> **Problem statement**
Look in the material below for the line with "Which object is closest to the viewer?" and the line with "[Two images are shown]", then set down exactly those two lines and all lines between, nothing more.

> **Source data**
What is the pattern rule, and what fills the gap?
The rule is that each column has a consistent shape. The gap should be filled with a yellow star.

==

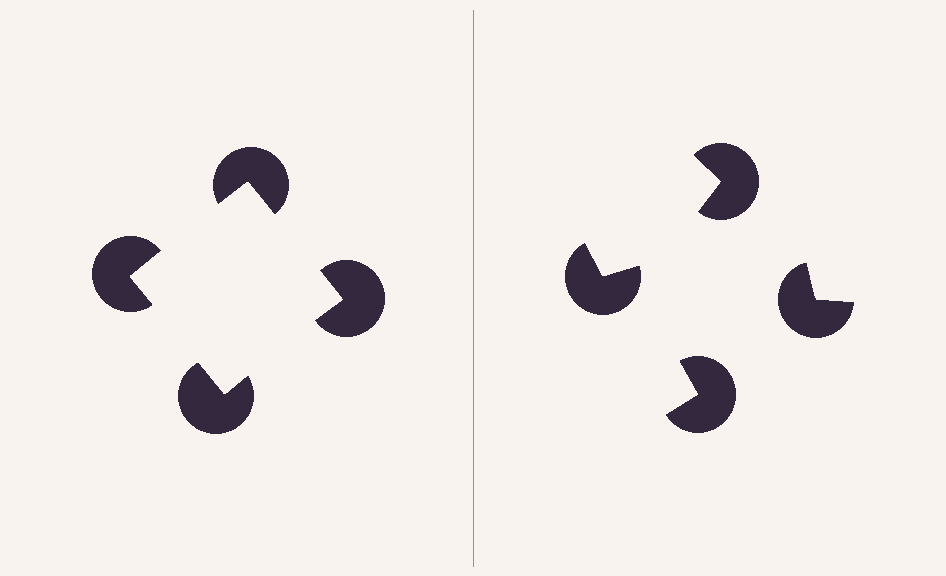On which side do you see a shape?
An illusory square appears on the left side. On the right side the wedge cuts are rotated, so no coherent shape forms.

...

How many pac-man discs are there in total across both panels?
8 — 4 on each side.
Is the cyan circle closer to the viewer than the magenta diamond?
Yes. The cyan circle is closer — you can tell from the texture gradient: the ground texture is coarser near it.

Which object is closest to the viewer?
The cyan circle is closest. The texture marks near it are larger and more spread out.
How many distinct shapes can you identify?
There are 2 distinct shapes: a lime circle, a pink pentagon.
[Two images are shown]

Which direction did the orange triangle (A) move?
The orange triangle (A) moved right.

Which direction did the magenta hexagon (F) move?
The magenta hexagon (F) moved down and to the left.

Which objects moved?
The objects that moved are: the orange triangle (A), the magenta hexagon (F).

> **Correct result**
Which object is closest to the viewer?
The cyan circle is closest. The texture marks near it are larger and more spread out.
How many distinct shapes can you identify?
There are 2 distinct shapes: a lime circle, a pink pentagon.
[Two images are shown]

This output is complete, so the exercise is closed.